→ **Job**:
Could you return each line from the one bearing "How many squares" through the last line of the entries, exactly as it stands, with no pictures?

→ **Data extract**:

+++

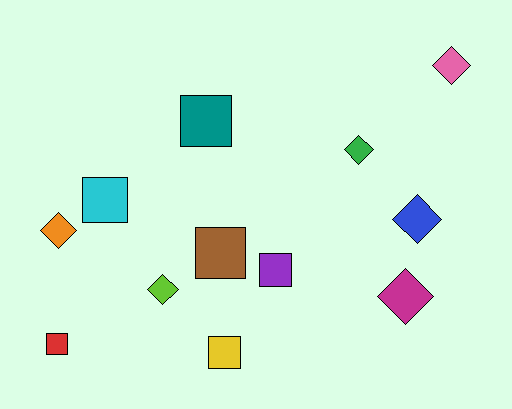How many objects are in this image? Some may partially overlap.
There are 12 objects.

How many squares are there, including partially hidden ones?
There are 6 squares.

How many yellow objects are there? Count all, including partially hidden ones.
There is 1 yellow object.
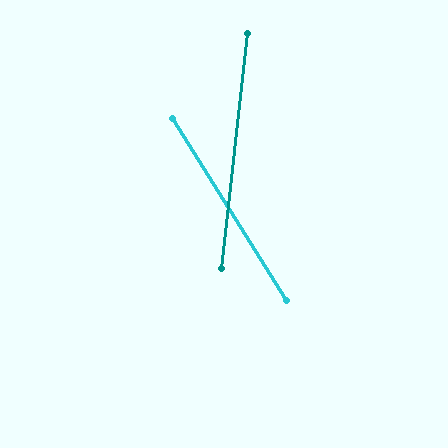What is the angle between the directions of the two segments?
Approximately 38 degrees.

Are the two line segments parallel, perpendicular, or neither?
Neither parallel nor perpendicular — they differ by about 38°.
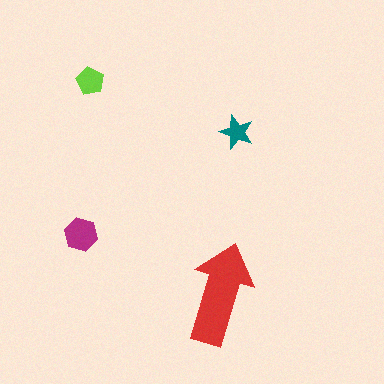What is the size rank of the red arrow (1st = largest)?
1st.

+++

→ **Result of the task**:
How many squares are there, including partially hidden ones?
There are 6 squares.

How many yellow objects are there? Count all, including partially hidden ones.
There is 1 yellow object.
What is the angle between the directions of the two segments?
Approximately 38 degrees.

Are the two line segments parallel, perpendicular, or neither?
Neither parallel nor perpendicular — they differ by about 38°.
What is the size rank of the red arrow (1st = largest)?
1st.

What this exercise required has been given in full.